(Entries on basic geometric figures)
----------

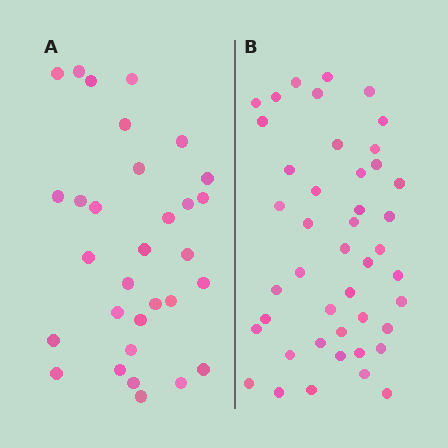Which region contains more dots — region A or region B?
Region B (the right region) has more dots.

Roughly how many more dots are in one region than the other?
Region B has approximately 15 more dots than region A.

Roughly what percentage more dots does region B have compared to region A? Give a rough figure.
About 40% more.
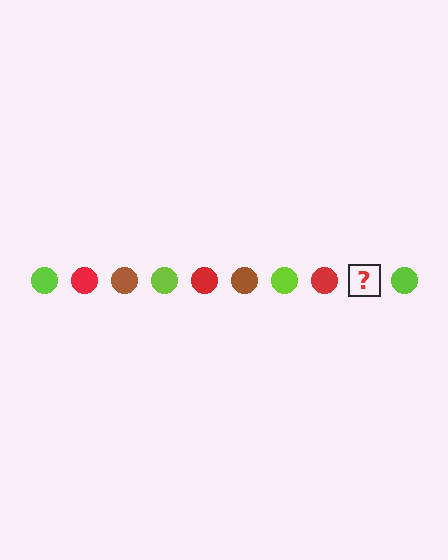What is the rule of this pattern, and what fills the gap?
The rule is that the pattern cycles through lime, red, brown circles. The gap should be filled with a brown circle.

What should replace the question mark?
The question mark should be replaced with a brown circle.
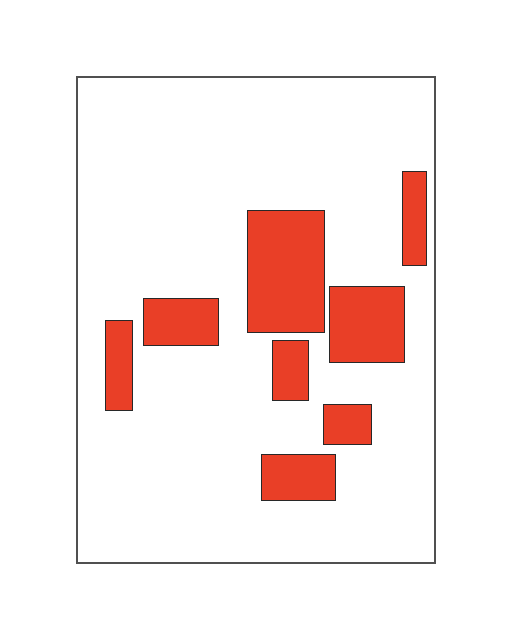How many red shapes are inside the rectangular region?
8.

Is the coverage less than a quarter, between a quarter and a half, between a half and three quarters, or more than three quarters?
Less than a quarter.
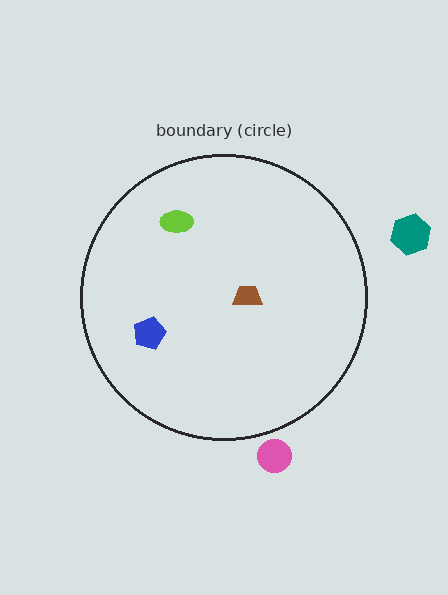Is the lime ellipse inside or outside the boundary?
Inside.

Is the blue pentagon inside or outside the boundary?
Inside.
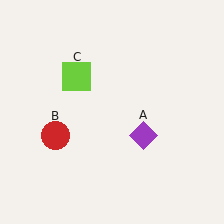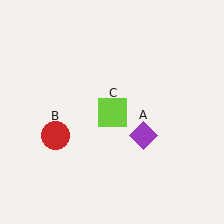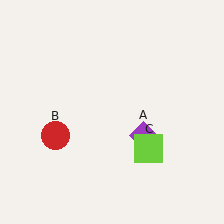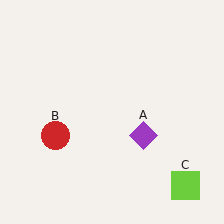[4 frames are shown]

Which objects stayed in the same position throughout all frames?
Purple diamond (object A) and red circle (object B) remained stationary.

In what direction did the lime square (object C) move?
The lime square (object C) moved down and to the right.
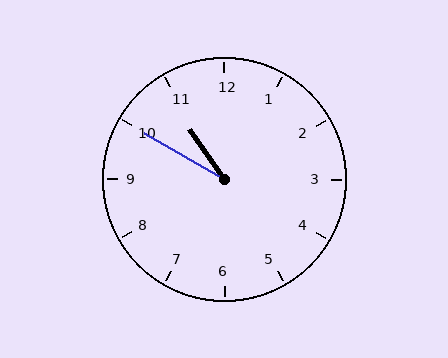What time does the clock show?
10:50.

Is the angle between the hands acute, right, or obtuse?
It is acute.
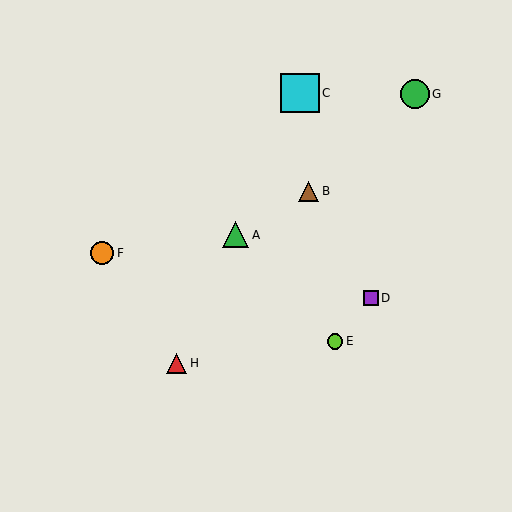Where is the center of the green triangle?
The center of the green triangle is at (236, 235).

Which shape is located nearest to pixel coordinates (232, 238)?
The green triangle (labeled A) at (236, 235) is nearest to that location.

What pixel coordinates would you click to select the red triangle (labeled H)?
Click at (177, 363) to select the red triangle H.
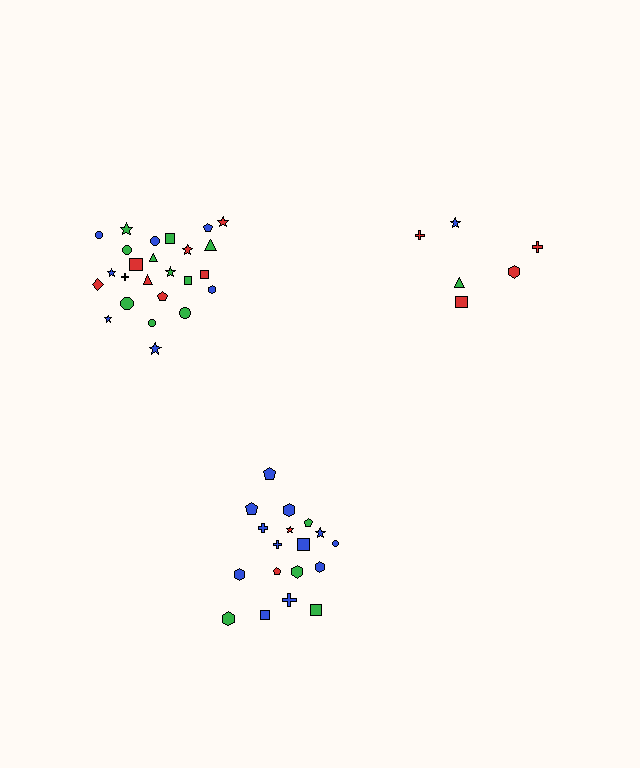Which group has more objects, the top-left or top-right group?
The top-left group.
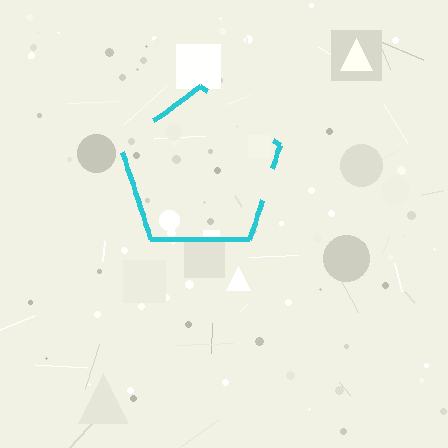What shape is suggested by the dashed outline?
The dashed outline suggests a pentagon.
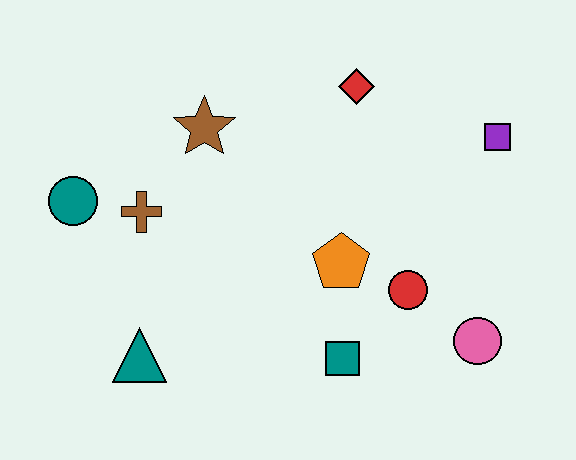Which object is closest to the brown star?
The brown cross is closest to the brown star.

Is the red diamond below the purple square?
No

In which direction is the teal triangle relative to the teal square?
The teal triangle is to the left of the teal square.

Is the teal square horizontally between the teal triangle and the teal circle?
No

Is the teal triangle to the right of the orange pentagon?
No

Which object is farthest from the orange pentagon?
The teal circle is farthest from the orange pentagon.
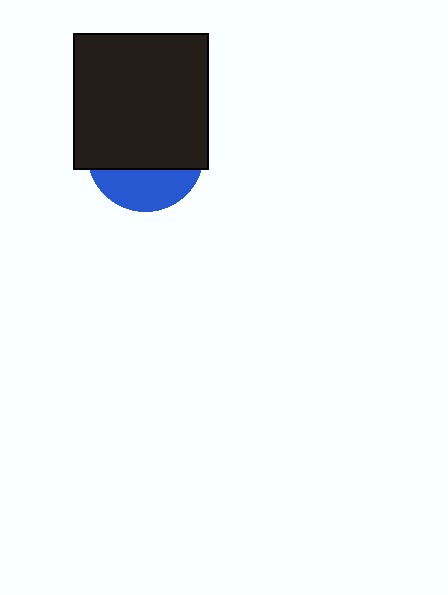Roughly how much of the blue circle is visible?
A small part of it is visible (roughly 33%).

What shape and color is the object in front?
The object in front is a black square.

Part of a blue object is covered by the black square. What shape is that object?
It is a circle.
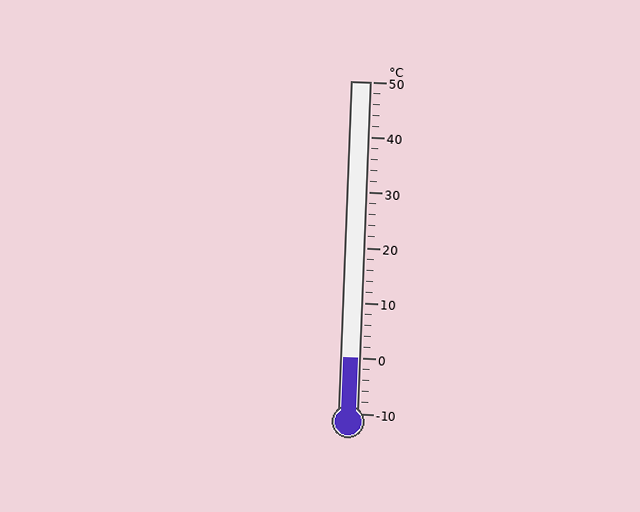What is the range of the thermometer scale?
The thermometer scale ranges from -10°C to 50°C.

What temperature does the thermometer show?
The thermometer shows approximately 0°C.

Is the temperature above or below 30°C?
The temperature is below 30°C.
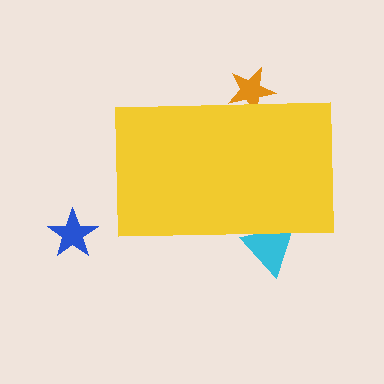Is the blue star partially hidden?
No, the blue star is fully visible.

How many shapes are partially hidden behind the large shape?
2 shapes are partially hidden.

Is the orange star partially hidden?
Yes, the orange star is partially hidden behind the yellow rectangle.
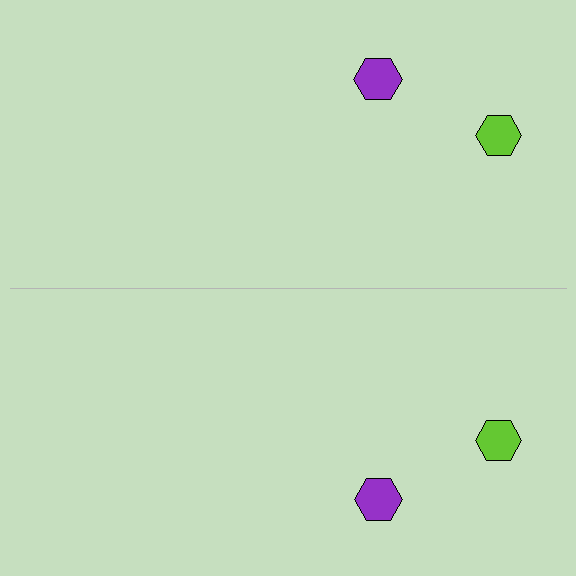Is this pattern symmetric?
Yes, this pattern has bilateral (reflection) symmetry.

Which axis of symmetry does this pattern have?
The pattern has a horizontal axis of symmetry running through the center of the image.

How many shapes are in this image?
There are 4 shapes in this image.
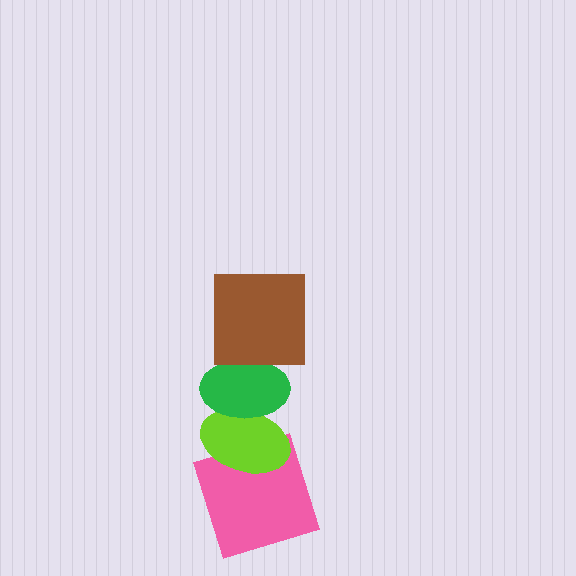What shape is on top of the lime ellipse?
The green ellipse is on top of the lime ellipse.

----------

§ **GOAL OF THE EXERCISE**
Please retype the entries above word for word, but only from the line containing "Is the teal triangle to" through the last line, and without the pictures.

§ **FINISHED EXERCISE**
Is the teal triangle to the right of the orange pentagon?
No

Which object is farthest from the orange pentagon?
The teal circle is farthest from the orange pentagon.
Roughly how much of the blue circle is visible?
A small part of it is visible (roughly 33%).

What shape and color is the object in front?
The object in front is a black square.

Part of a blue object is covered by the black square. What shape is that object?
It is a circle.
What is the range of the thermometer scale?
The thermometer scale ranges from -10°C to 50°C.

What temperature does the thermometer show?
The thermometer shows approximately 0°C.

Is the temperature above or below 30°C?
The temperature is below 30°C.
Is the blue star partially hidden?
No, the blue star is fully visible.

How many shapes are partially hidden behind the large shape?
2 shapes are partially hidden.

Is the orange star partially hidden?
Yes, the orange star is partially hidden behind the yellow rectangle.
Is this pattern symmetric?
Yes, this pattern has bilateral (reflection) symmetry.

Which axis of symmetry does this pattern have?
The pattern has a horizontal axis of symmetry running through the center of the image.

How many shapes are in this image?
There are 4 shapes in this image.
What shape is on top of the lime ellipse?
The green ellipse is on top of the lime ellipse.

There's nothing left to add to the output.